## Aim
Each line from the line holding "Which object is closest to the orange star?" through the last line should be written out exactly, with nothing else and no images.

## Information provided
## START

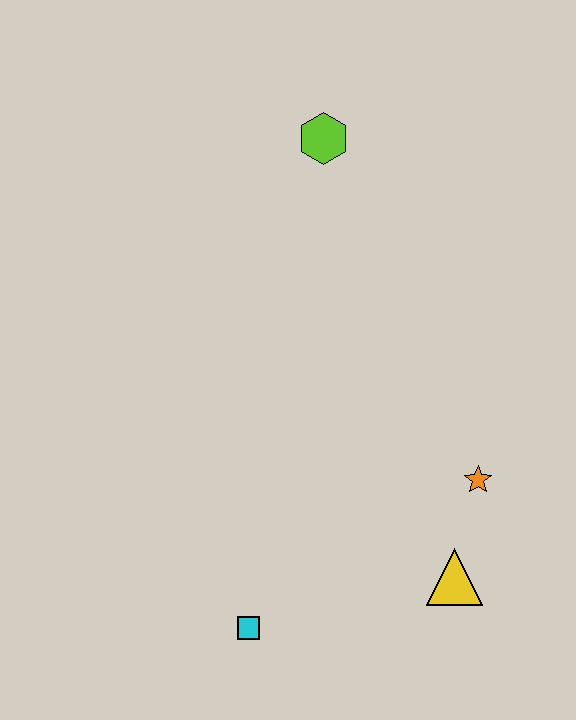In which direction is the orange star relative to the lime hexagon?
The orange star is below the lime hexagon.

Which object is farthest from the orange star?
The lime hexagon is farthest from the orange star.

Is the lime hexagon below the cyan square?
No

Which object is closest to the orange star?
The yellow triangle is closest to the orange star.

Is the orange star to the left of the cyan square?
No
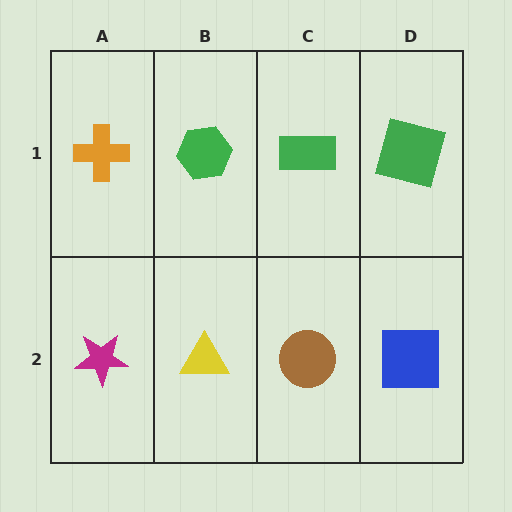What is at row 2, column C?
A brown circle.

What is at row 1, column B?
A green hexagon.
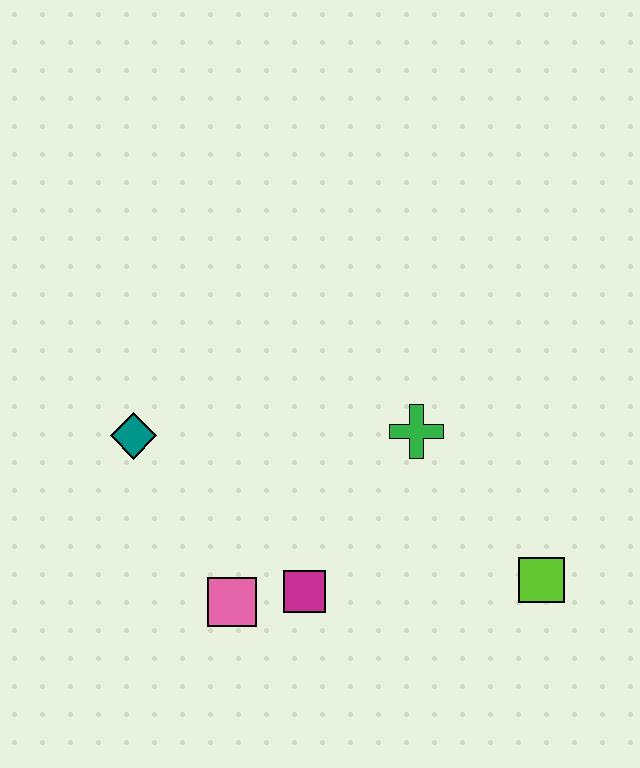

## END

## Solution to this exercise
Which object is closest to the orange star?
The yellow triangle is closest to the orange star.

Is the orange star to the left of the cyan square?
No
What is at row 2, column C?
A brown circle.

What is at row 1, column B?
A green hexagon.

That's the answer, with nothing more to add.